Work to be completed -
Reproduce the data exactly and drop any pictures it holds.

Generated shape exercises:
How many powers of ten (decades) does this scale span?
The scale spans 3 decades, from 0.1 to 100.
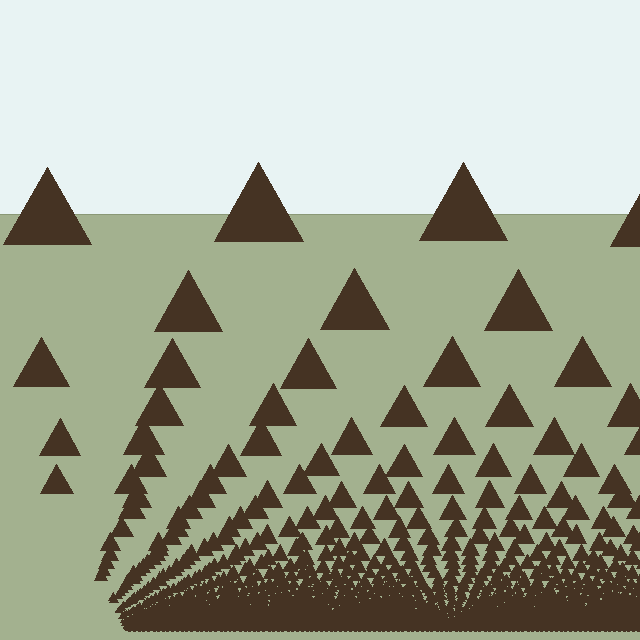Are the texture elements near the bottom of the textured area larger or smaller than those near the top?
Smaller. The gradient is inverted — elements near the bottom are smaller and denser.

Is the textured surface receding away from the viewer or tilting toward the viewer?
The surface appears to tilt toward the viewer. Texture elements get larger and sparser toward the top.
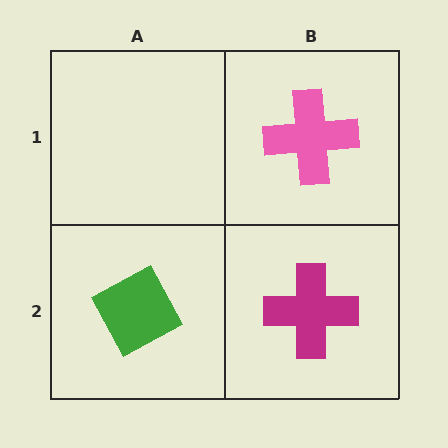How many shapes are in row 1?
1 shape.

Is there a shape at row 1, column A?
No, that cell is empty.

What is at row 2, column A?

Exercise result -
How many powers of ten (decades) does this scale span?
The scale spans 3 decades, from 0.1 to 100.
Are the texture elements near the bottom of the textured area larger or smaller than those near the top?
Smaller. The gradient is inverted — elements near the bottom are smaller and denser.

Is the textured surface receding away from the viewer or tilting toward the viewer?
The surface appears to tilt toward the viewer. Texture elements get larger and sparser toward the top.
How many shapes are in row 1?
1 shape.

Is there a shape at row 1, column A?
No, that cell is empty.

What is at row 2, column A?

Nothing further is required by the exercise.